■ **Task prompt**:
Omit all images. Transcribe the rest of the material below exactly.

Geometric shape question records
_ _ _ _ _ _ _

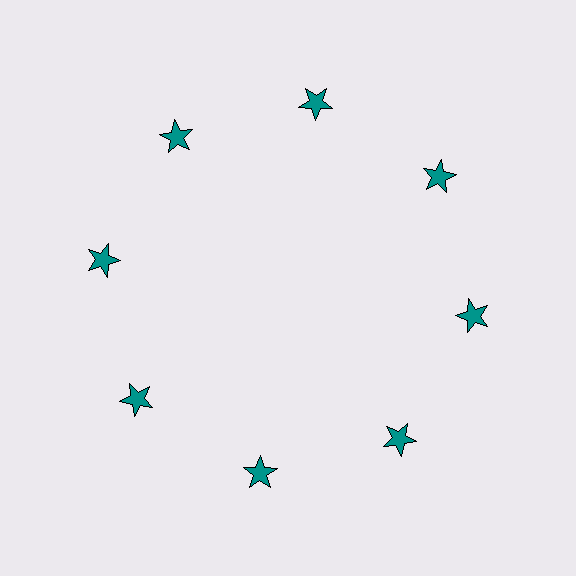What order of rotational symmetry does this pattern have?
This pattern has 8-fold rotational symmetry.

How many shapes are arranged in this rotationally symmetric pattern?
There are 8 shapes, arranged in 8 groups of 1.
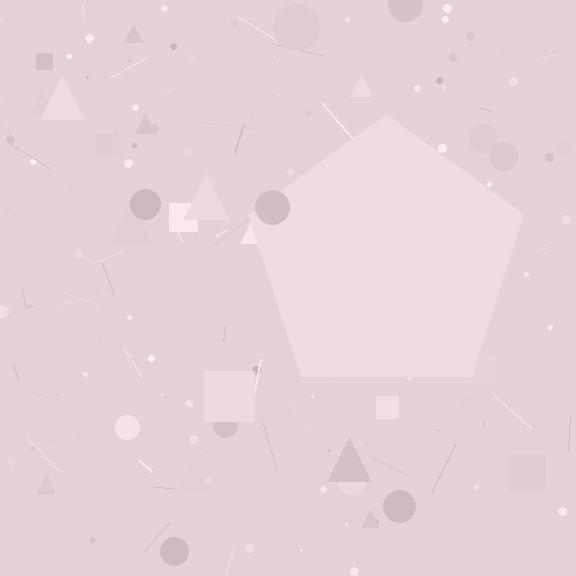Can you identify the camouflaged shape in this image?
The camouflaged shape is a pentagon.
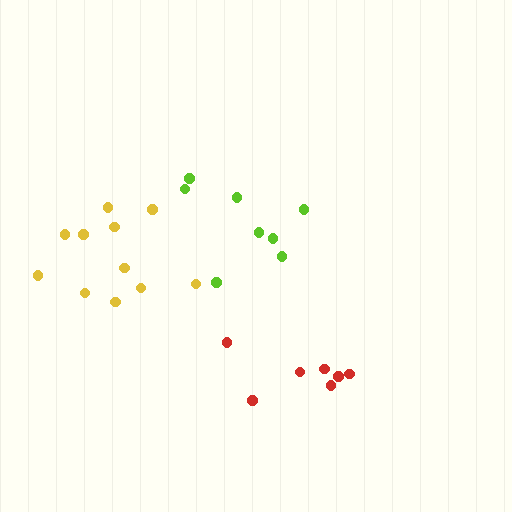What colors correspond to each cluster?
The clusters are colored: yellow, lime, red.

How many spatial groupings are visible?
There are 3 spatial groupings.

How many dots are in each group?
Group 1: 11 dots, Group 2: 8 dots, Group 3: 7 dots (26 total).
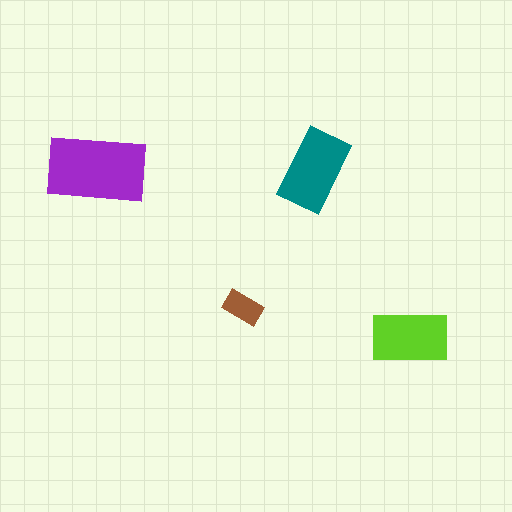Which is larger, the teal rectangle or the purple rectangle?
The purple one.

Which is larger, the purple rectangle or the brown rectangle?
The purple one.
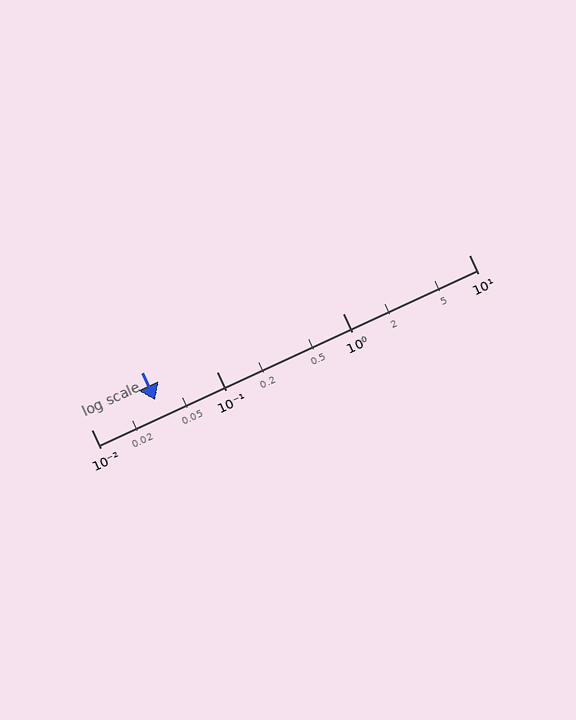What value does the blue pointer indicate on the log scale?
The pointer indicates approximately 0.032.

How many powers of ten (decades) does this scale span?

_ _ _ _ _ _ _

■ **Right answer**:
What order of rotational symmetry does this pattern have?
This pattern has 8-fold rotational symmetry.

How many shapes are arranged in this rotationally symmetric pattern?
There are 8 shapes, arranged in 8 groups of 1.
Can you identify the camouflaged shape in this image?
The camouflaged shape is a pentagon.
What colors correspond to each cluster?
The clusters are colored: yellow, lime, red.

How many spatial groupings are visible?
There are 3 spatial groupings.

How many dots are in each group?
Group 1: 11 dots, Group 2: 8 dots, Group 3: 7 dots (26 total).
Which is larger, the teal rectangle or the purple rectangle?
The purple one.

Which is larger, the purple rectangle or the brown rectangle?
The purple one.
What value does the blue pointer indicate on the log scale?
The pointer indicates approximately 0.032.

How many powers of ten (decades) does this scale span?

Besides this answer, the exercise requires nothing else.